DIRECTIONS FOR THIS TASK: Omit the pictures and return every entry exactly as written.
* START INFORMATION SUPPLIED *
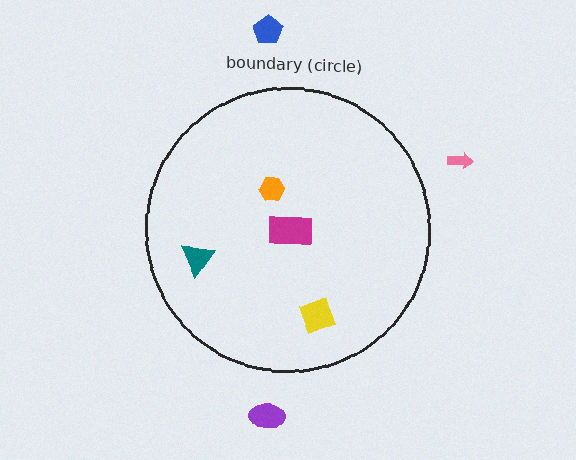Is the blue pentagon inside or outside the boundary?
Outside.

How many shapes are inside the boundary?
4 inside, 3 outside.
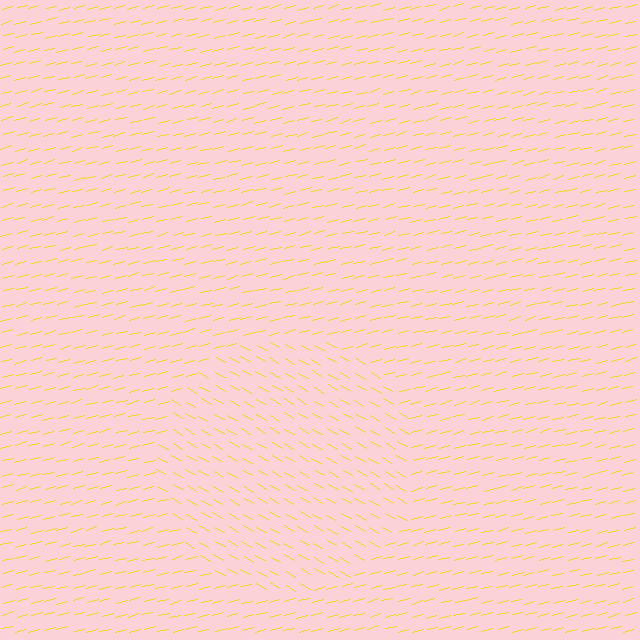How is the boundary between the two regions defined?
The boundary is defined purely by a change in line orientation (approximately 45 degrees difference). All lines are the same color and thickness.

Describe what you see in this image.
The image is filled with small yellow line segments. A circle region in the image has lines oriented differently from the surrounding lines, creating a visible texture boundary.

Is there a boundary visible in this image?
Yes, there is a texture boundary formed by a change in line orientation.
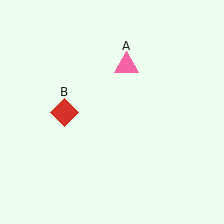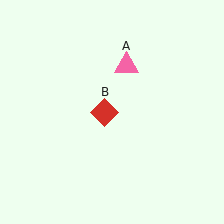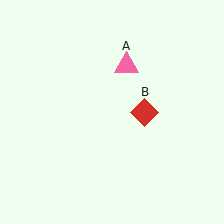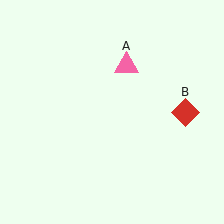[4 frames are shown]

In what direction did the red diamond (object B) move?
The red diamond (object B) moved right.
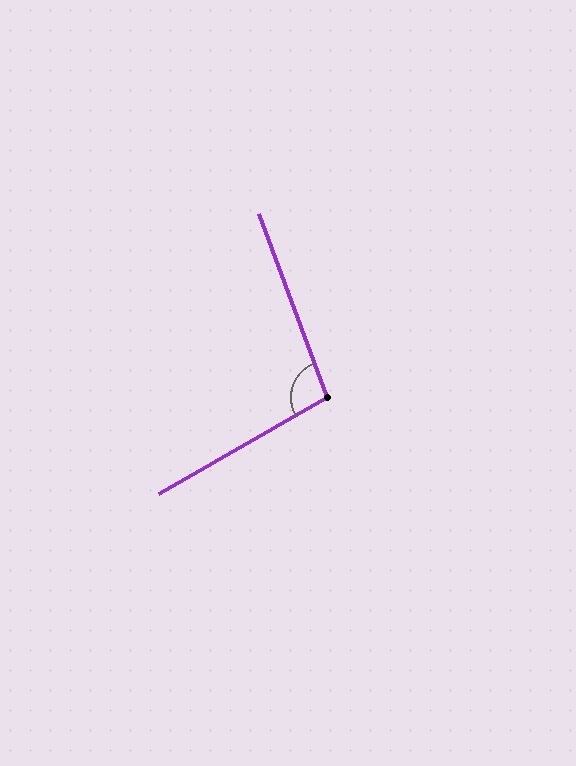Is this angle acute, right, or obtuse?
It is obtuse.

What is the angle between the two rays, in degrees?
Approximately 99 degrees.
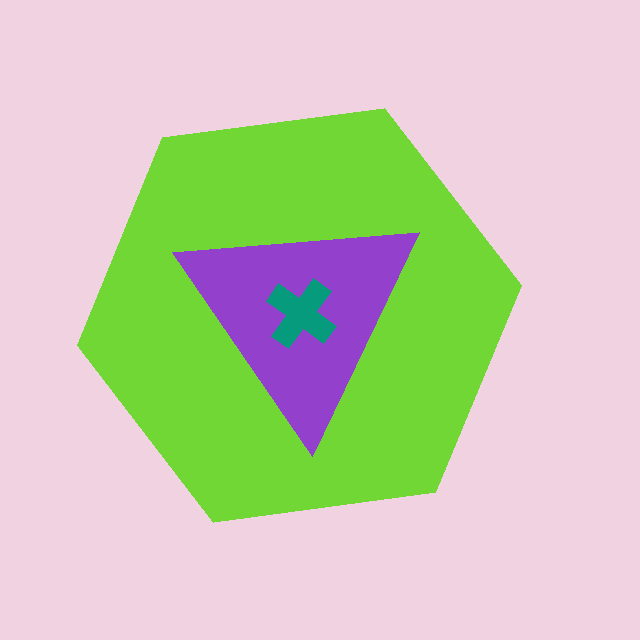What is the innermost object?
The teal cross.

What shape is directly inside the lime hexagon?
The purple triangle.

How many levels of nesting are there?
3.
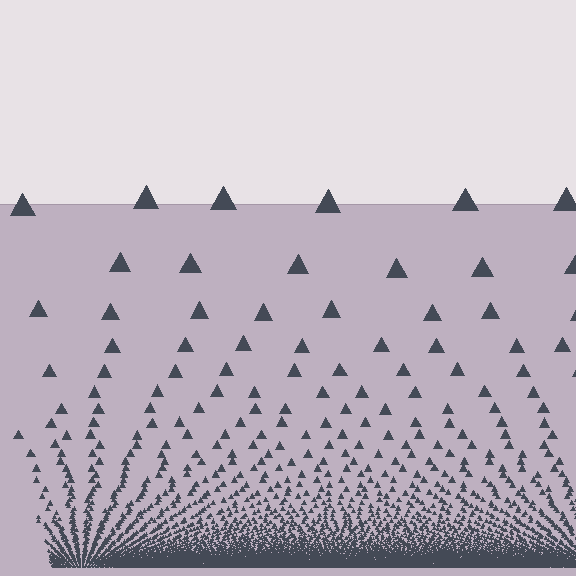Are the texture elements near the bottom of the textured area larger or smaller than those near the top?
Smaller. The gradient is inverted — elements near the bottom are smaller and denser.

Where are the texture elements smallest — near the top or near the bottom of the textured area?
Near the bottom.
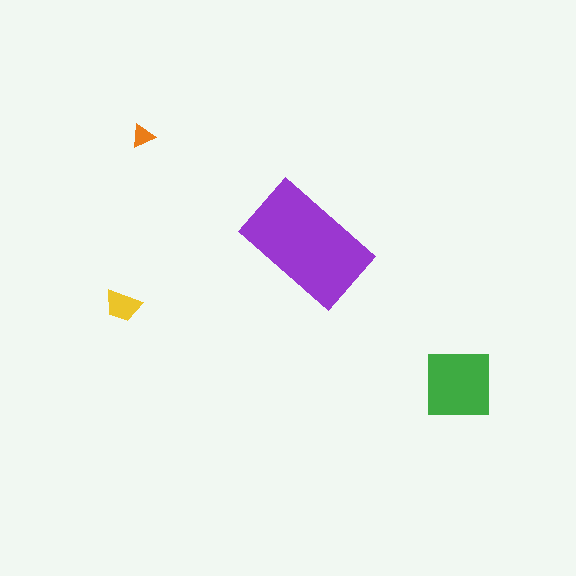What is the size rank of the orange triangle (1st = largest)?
4th.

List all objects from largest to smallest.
The purple rectangle, the green square, the yellow trapezoid, the orange triangle.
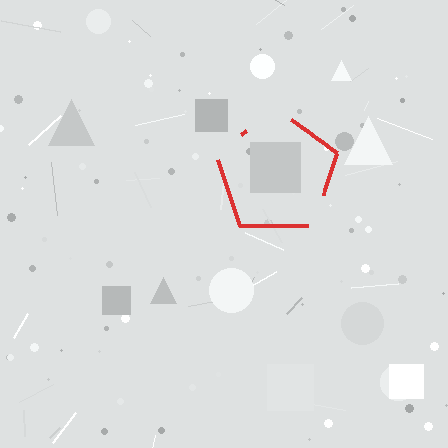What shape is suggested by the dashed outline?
The dashed outline suggests a pentagon.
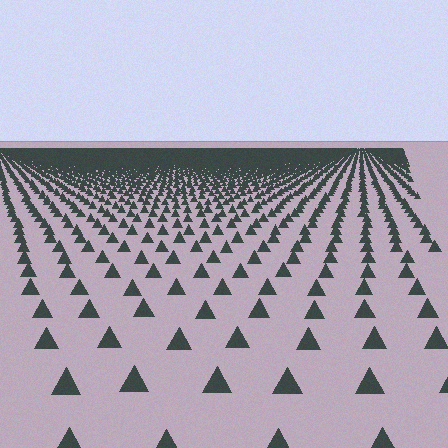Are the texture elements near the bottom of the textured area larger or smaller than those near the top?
Larger. Near the bottom, elements are closer to the viewer and appear at a bigger on-screen size.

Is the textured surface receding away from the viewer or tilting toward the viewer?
The surface is receding away from the viewer. Texture elements get smaller and denser toward the top.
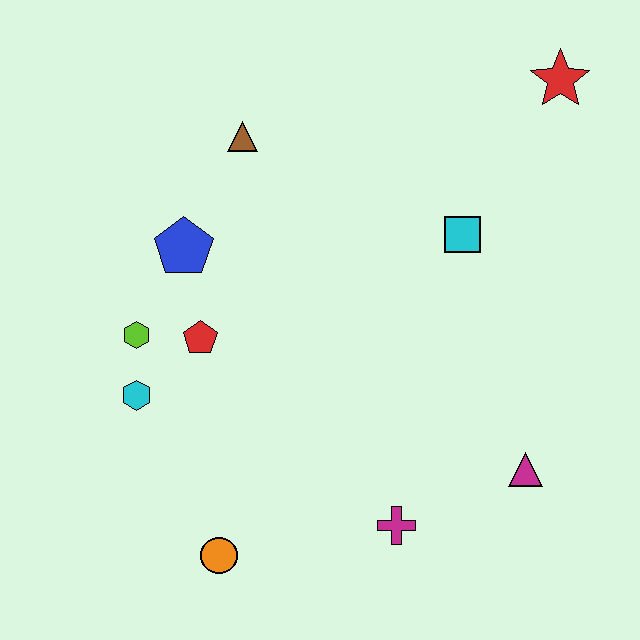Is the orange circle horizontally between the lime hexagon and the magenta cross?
Yes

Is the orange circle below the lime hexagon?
Yes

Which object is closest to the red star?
The cyan square is closest to the red star.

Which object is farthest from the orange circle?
The red star is farthest from the orange circle.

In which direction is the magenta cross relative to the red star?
The magenta cross is below the red star.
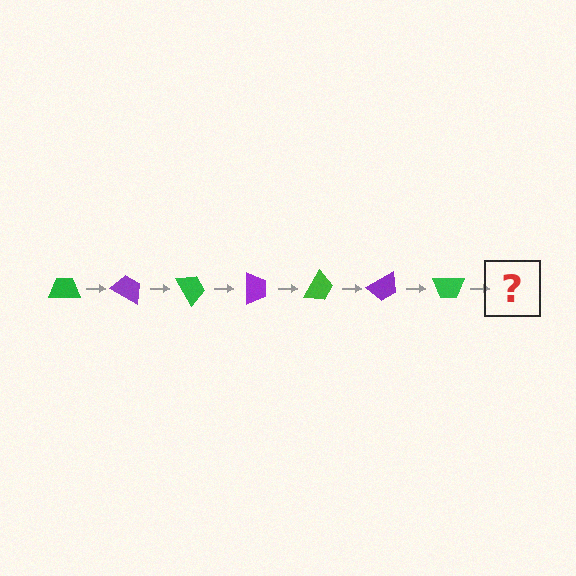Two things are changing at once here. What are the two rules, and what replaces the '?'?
The two rules are that it rotates 30 degrees clockwise each step and the color cycles through green and purple. The '?' should be a purple trapezoid, rotated 210 degrees clockwise from the start.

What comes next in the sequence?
The next element should be a purple trapezoid, rotated 210 degrees clockwise from the start.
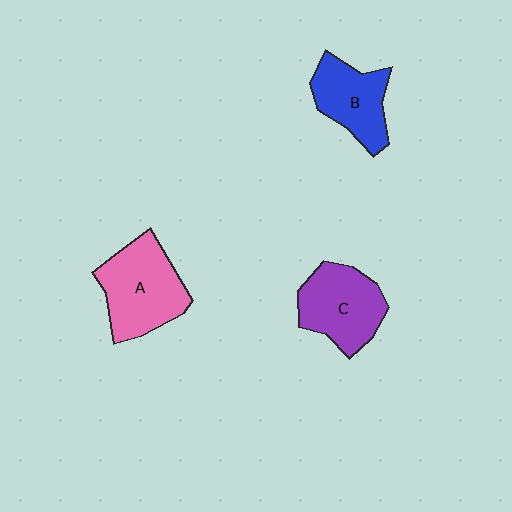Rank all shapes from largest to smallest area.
From largest to smallest: A (pink), C (purple), B (blue).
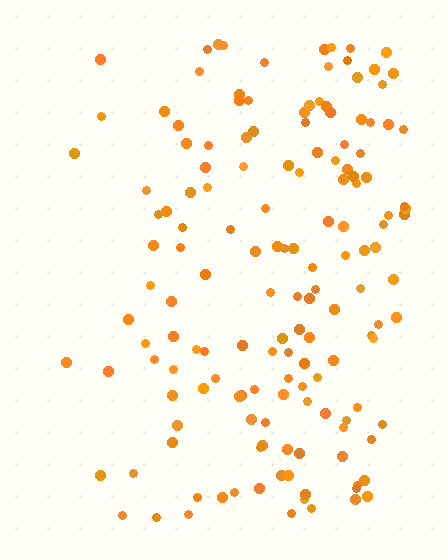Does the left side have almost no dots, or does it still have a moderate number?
Still a moderate number, just noticeably fewer than the right.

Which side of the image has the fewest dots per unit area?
The left.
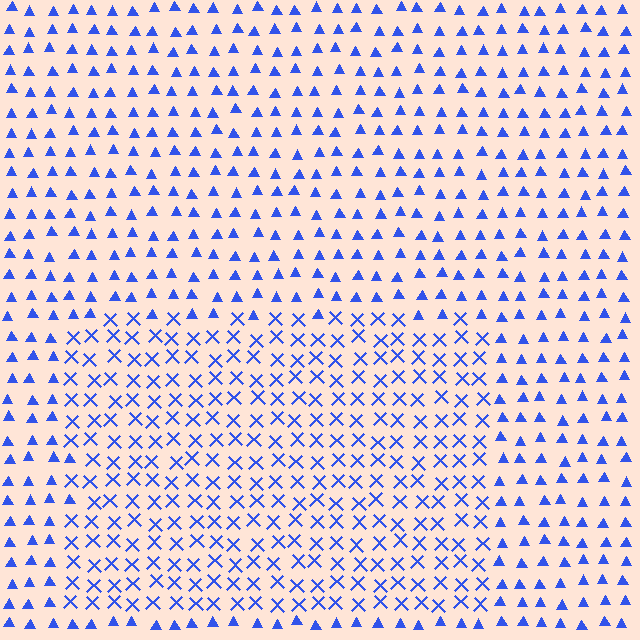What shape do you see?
I see a rectangle.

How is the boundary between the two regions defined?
The boundary is defined by a change in element shape: X marks inside vs. triangles outside. All elements share the same color and spacing.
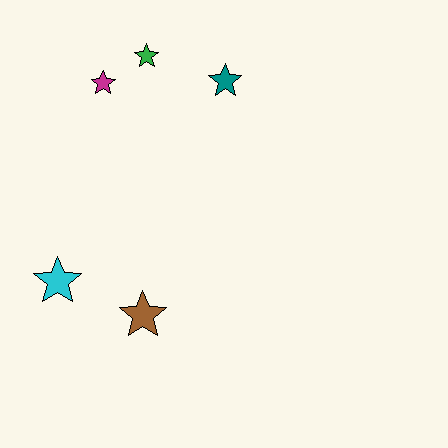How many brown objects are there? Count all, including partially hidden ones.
There is 1 brown object.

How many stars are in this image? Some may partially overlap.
There are 5 stars.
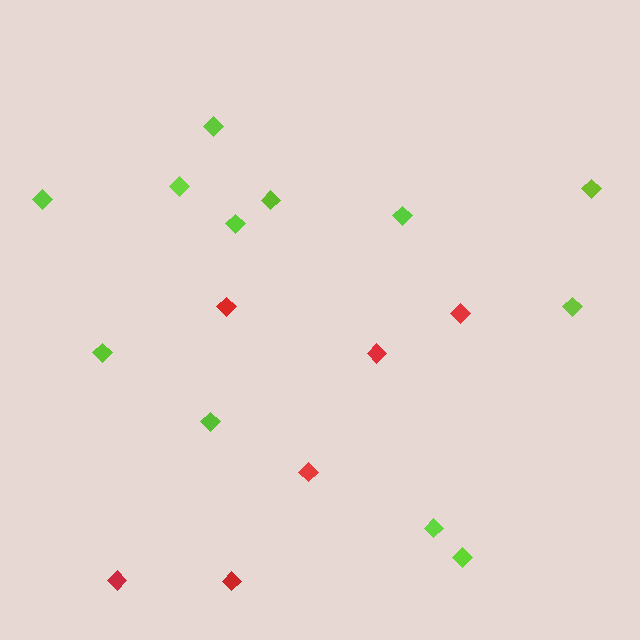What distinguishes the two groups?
There are 2 groups: one group of red diamonds (6) and one group of lime diamonds (12).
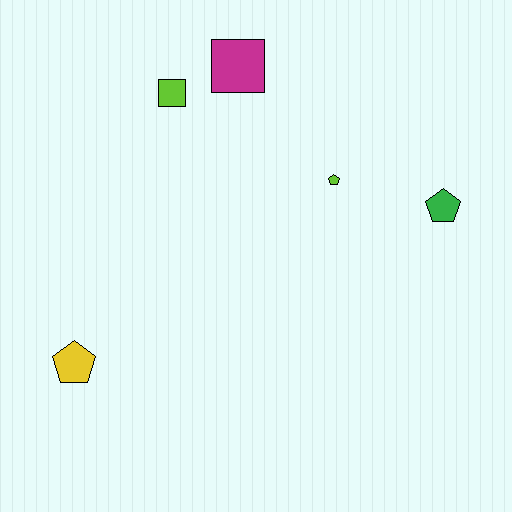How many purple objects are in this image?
There are no purple objects.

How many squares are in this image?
There are 2 squares.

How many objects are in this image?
There are 5 objects.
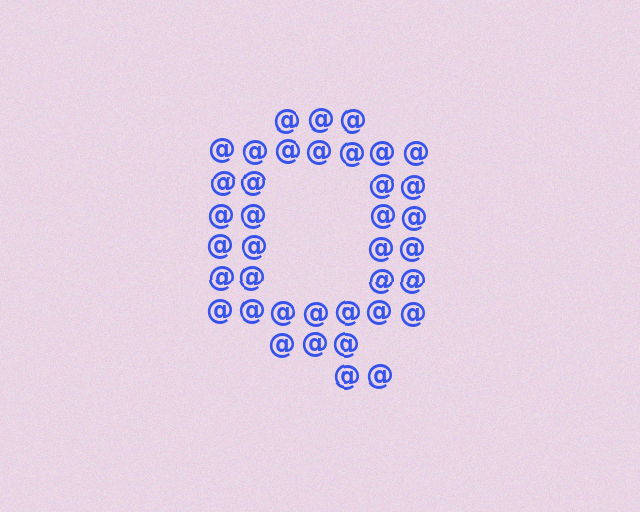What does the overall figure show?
The overall figure shows the letter Q.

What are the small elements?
The small elements are at signs.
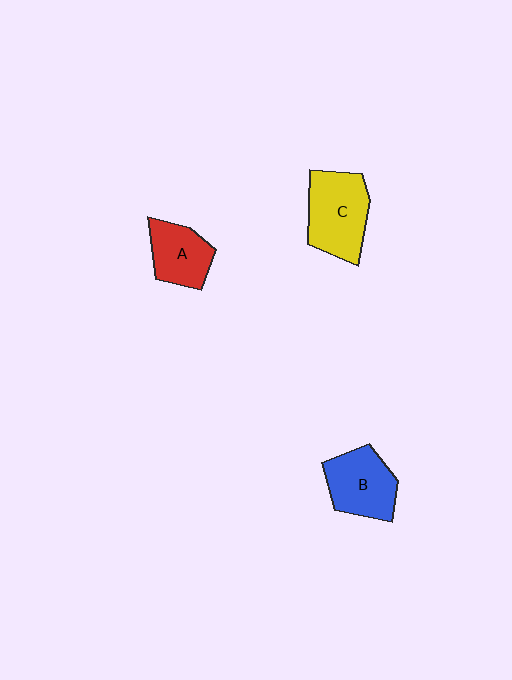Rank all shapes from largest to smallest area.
From largest to smallest: C (yellow), B (blue), A (red).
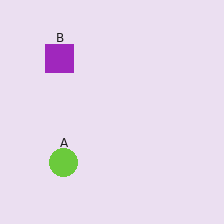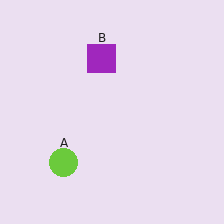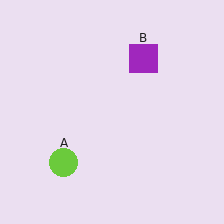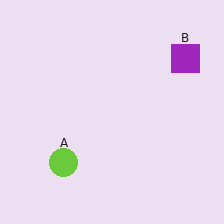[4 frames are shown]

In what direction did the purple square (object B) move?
The purple square (object B) moved right.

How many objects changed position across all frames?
1 object changed position: purple square (object B).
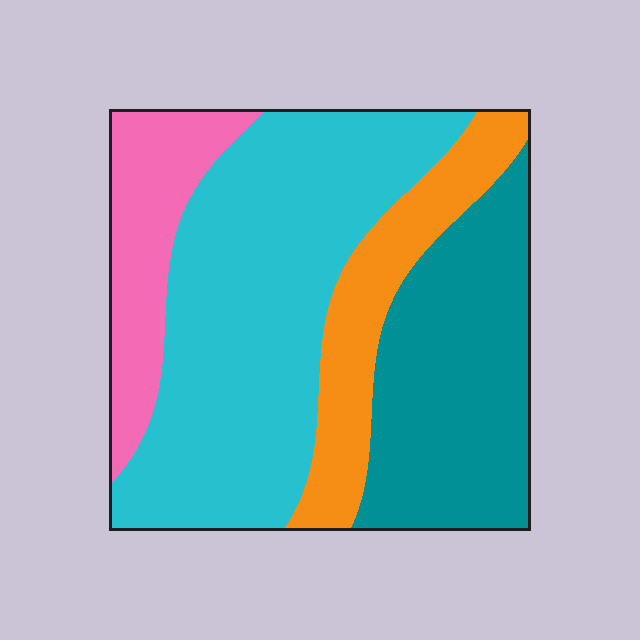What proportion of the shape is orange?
Orange takes up less than a quarter of the shape.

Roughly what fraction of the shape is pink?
Pink takes up about one eighth (1/8) of the shape.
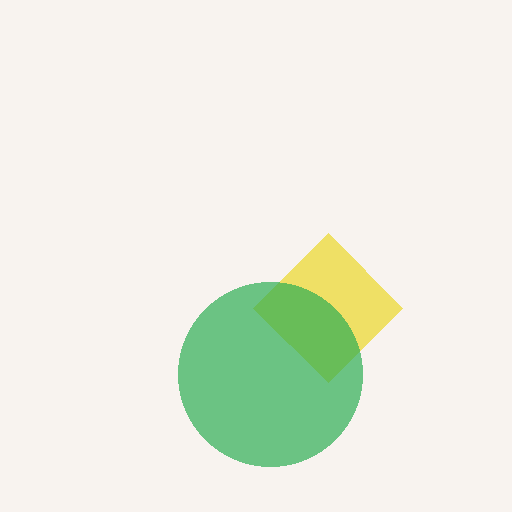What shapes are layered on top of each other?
The layered shapes are: a yellow diamond, a green circle.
* END INFORMATION SUPPLIED *
WRITTEN SOLUTION:
Is the blue pentagon inside or outside the boundary?
Outside.

How many shapes are inside the boundary?
4 inside, 3 outside.
How is the boundary between the two regions defined?
The boundary is defined purely by a change in line orientation (approximately 45 degrees difference). All lines are the same color and thickness.

Describe what you see in this image.
The image is filled with small yellow line segments. A circle region in the image has lines oriented differently from the surrounding lines, creating a visible texture boundary.

Is there a boundary visible in this image?
Yes, there is a texture boundary formed by a change in line orientation.
[4 frames are shown]

In what direction did the red diamond (object B) move?
The red diamond (object B) moved right.
Is this angle acute, right, or obtuse?
It is obtuse.

What is the angle between the two rays, in degrees?
Approximately 99 degrees.
What is the innermost object?
The teal cross.

What shape is directly inside the lime hexagon?
The purple triangle.

How many levels of nesting are there?
3.
Are the texture elements near the bottom of the textured area larger or smaller than those near the top?
Smaller. The gradient is inverted — elements near the bottom are smaller and denser.

Where are the texture elements smallest — near the top or near the bottom of the textured area?
Near the bottom.
What is the size rank of the orange triangle (1st = largest)?
4th.

List all objects from largest to smallest.
The purple rectangle, the green square, the yellow trapezoid, the orange triangle.
What shape is suggested by the dashed outline?
The dashed outline suggests a pentagon.
Are the texture elements near the bottom of the textured area larger or smaller than those near the top?
Larger. Near the bottom, elements are closer to the viewer and appear at a bigger on-screen size.

Is the textured surface receding away from the viewer or tilting toward the viewer?
The surface is receding away from the viewer. Texture elements get smaller and denser toward the top.
Is the orange circle horizontally between the lime hexagon and the magenta cross?
Yes

Is the orange circle below the lime hexagon?
Yes

Which object is closest to the red star?
The cyan square is closest to the red star.

Which object is farthest from the orange circle?
The red star is farthest from the orange circle.

In which direction is the magenta cross relative to the red star?
The magenta cross is below the red star.
Two things are changing at once here. What are the two rules, and what replaces the '?'?
The two rules are that it rotates 30 degrees clockwise each step and the color cycles through green and purple. The '?' should be a purple trapezoid, rotated 210 degrees clockwise from the start.

What comes next in the sequence?
The next element should be a purple trapezoid, rotated 210 degrees clockwise from the start.
Rank all shapes from largest to smallest area.
From largest to smallest: A (pink), C (purple), B (blue).
Does the left side have almost no dots, or does it still have a moderate number?
Still a moderate number, just noticeably fewer than the right.

Which side of the image has the fewest dots per unit area?
The left.
What shape do you see?
I see a rectangle.

How is the boundary between the two regions defined?
The boundary is defined by a change in element shape: X marks inside vs. triangles outside. All elements share the same color and spacing.
How many brown objects are there? Count all, including partially hidden ones.
There is 1 brown object.

How many stars are in this image? Some may partially overlap.
There are 5 stars.
What distinguishes the two groups?
There are 2 groups: one group of red diamonds (6) and one group of lime diamonds (12).
How many purple objects are in this image?
There are no purple objects.

How many squares are in this image?
There are 2 squares.

How many objects are in this image?
There are 5 objects.
What does the overall figure show?
The overall figure shows the letter Q.

What are the small elements?
The small elements are at signs.
Rank all shapes from largest to smallest area.
From largest to smallest: C (yellow), B (blue), A (red).
[4 frames are shown]

In what direction did the purple square (object B) move?
The purple square (object B) moved right.

How many objects changed position across all frames?
1 object changed position: purple square (object B).
What proportion of the shape is orange?
Orange takes up less than a quarter of the shape.

Roughly what fraction of the shape is pink?
Pink takes up about one eighth (1/8) of the shape.
What shapes are layered on top of each other?
The layered shapes are: a yellow diamond, a green circle.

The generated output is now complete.